### WHAT YOU SHOULD DO
Print out each record below, unaltered and complete, without its images.

### RECORDS FOR THIS EXERCISE
>> start

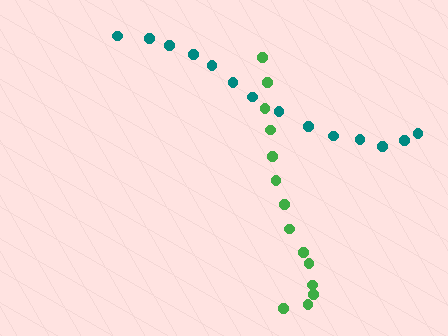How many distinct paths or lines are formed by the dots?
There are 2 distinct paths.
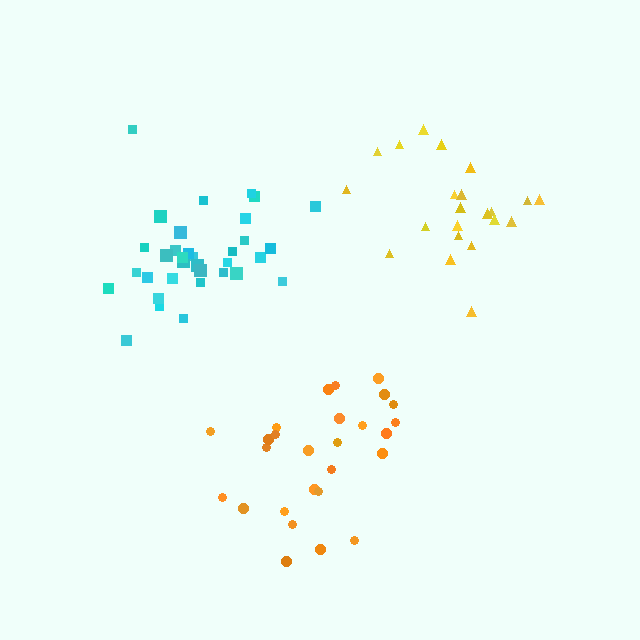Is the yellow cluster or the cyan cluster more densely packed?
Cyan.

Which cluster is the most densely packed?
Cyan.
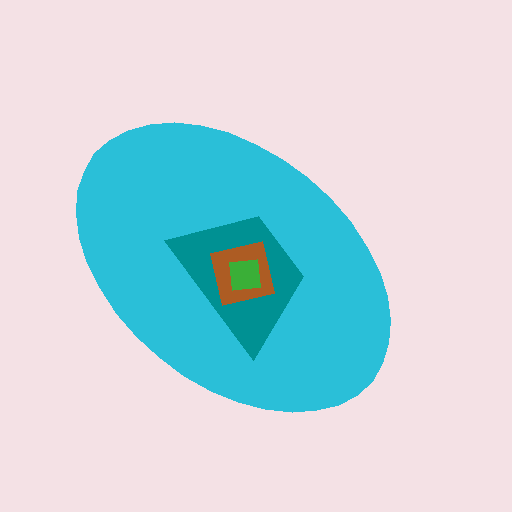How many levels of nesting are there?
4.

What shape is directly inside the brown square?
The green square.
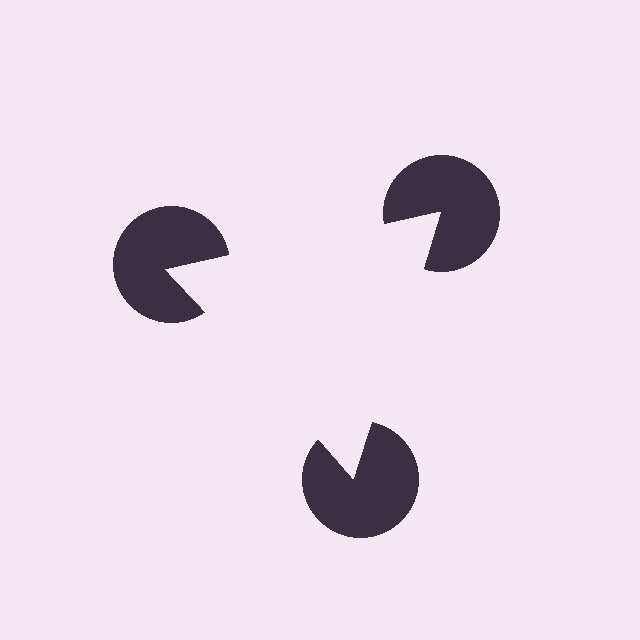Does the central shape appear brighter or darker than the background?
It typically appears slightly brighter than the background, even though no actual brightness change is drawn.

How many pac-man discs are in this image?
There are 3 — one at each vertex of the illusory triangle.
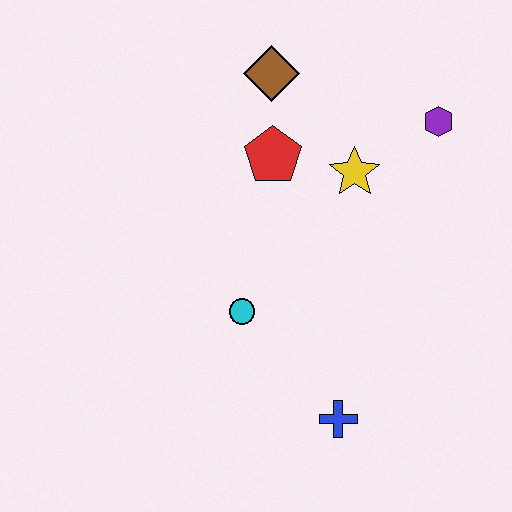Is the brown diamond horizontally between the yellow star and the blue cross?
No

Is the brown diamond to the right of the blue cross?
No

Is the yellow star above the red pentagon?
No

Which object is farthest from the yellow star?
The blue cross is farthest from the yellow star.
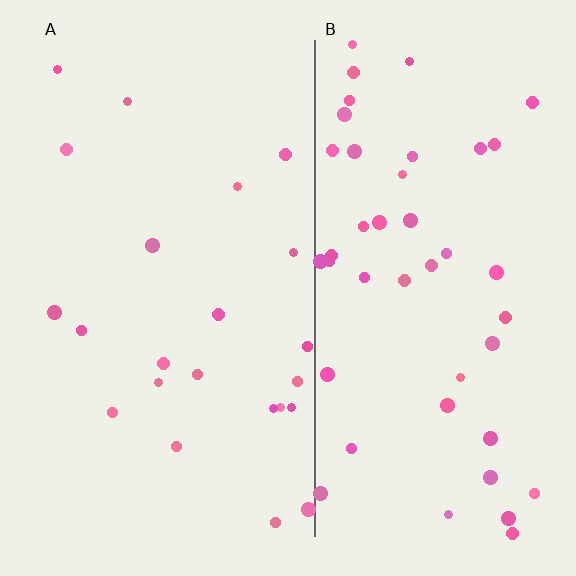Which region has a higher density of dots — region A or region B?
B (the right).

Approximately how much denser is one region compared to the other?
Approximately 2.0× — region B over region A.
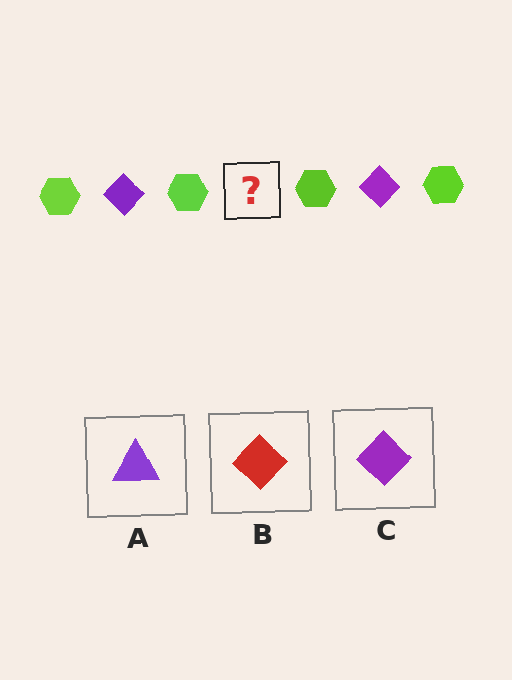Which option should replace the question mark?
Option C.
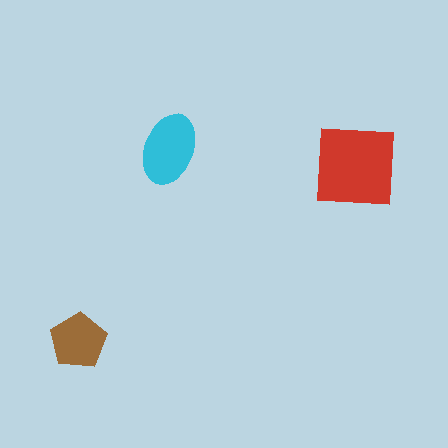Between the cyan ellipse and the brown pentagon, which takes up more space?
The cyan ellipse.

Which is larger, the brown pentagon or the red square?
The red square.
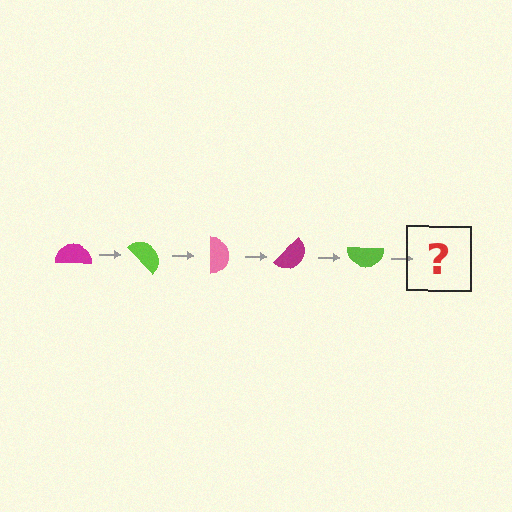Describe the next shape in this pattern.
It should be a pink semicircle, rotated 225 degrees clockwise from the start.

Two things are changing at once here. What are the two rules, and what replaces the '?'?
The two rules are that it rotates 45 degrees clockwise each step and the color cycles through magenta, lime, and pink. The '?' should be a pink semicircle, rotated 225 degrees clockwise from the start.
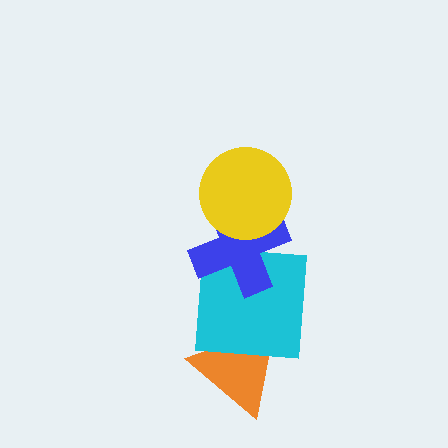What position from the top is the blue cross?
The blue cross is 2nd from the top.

>> end

### RESULT FOR THIS TASK
How many distinct paths or lines are formed by the dots?
There are 2 distinct paths.
Is the yellow cluster or the cyan cluster more densely packed?
Cyan.

Which cluster is the most densely packed?
Cyan.
How many levels of nesting are there?
4.

What shape is directly inside the brown square?
The green square.
Does the central shape appear brighter or darker than the background?
It typically appears slightly brighter than the background, even though no actual brightness change is drawn.

How many pac-man discs are in this image?
There are 3 — one at each vertex of the illusory triangle.
Is the brown diamond horizontally between the yellow star and the blue cross?
No

Is the brown diamond to the right of the blue cross?
No

Is the yellow star above the red pentagon?
No

Which object is farthest from the yellow star?
The blue cross is farthest from the yellow star.
Which region has a higher density of dots — region A or region B?
B (the right).

Approximately how much denser is one region compared to the other?
Approximately 2.0× — region B over region A.
Which option should replace the question mark?
Option C.
Between the cyan ellipse and the brown pentagon, which takes up more space?
The cyan ellipse.

Which is larger, the brown pentagon or the red square?
The red square.
Describe the next shape in this pattern.
It should be a pink semicircle, rotated 225 degrees clockwise from the start.

Two things are changing at once here. What are the two rules, and what replaces the '?'?
The two rules are that it rotates 45 degrees clockwise each step and the color cycles through magenta, lime, and pink. The '?' should be a pink semicircle, rotated 225 degrees clockwise from the start.
What position from the top is the blue cross?
The blue cross is 2nd from the top.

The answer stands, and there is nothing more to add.